--- Begin Data ---
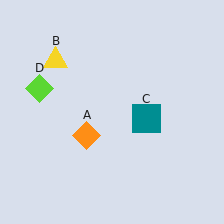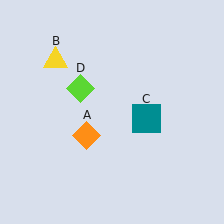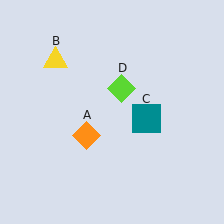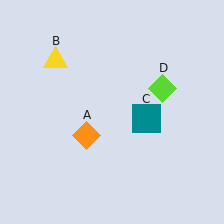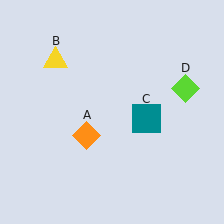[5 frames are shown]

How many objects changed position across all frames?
1 object changed position: lime diamond (object D).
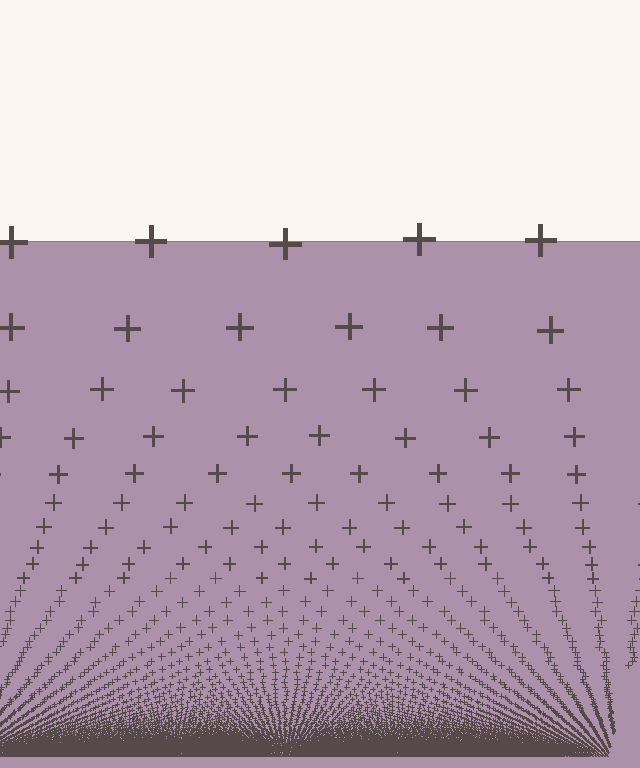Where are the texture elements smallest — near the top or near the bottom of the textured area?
Near the bottom.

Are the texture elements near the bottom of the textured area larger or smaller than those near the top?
Smaller. The gradient is inverted — elements near the bottom are smaller and denser.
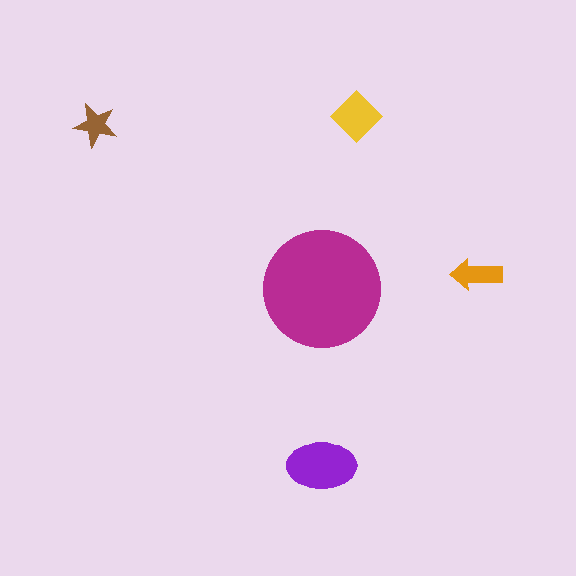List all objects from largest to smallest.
The magenta circle, the purple ellipse, the yellow diamond, the orange arrow, the brown star.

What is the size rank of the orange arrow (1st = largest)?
4th.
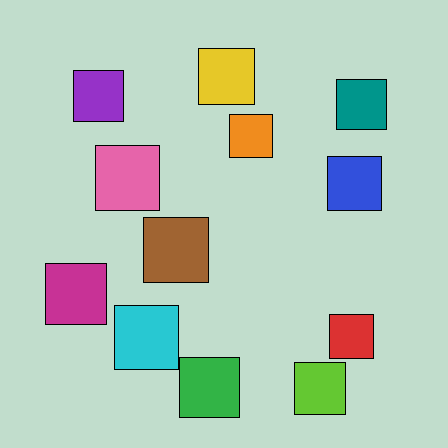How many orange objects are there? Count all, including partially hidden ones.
There is 1 orange object.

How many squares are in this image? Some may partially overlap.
There are 12 squares.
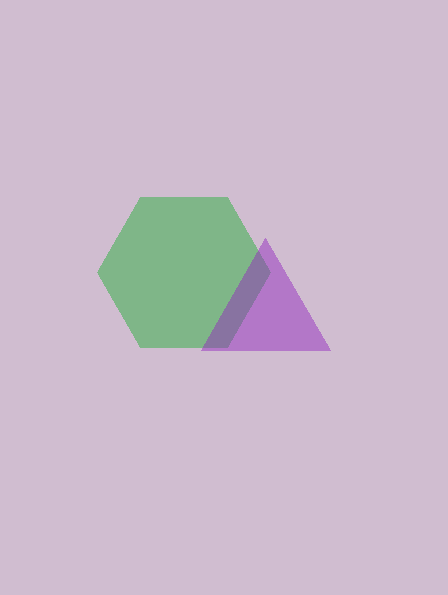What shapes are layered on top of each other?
The layered shapes are: a green hexagon, a purple triangle.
--- End Data ---
Set task: Reproduce the material above verbatim; omit every picture.

Task response:
[5 frames are shown]

How many objects changed position across all frames?
1 object changed position: lime diamond (object D).
Where are the texture elements smallest — near the top or near the bottom of the textured area?
Near the bottom.

Are the texture elements near the bottom of the textured area larger or smaller than those near the top?
Smaller. The gradient is inverted — elements near the bottom are smaller and denser.
List all objects from largest to smallest.
The magenta circle, the purple ellipse, the yellow diamond, the orange arrow, the brown star.

What is the size rank of the orange arrow (1st = largest)?
4th.
How many orange objects are there? Count all, including partially hidden ones.
There is 1 orange object.

How many squares are in this image? Some may partially overlap.
There are 12 squares.
What shapes are layered on top of each other?
The layered shapes are: a green hexagon, a purple triangle.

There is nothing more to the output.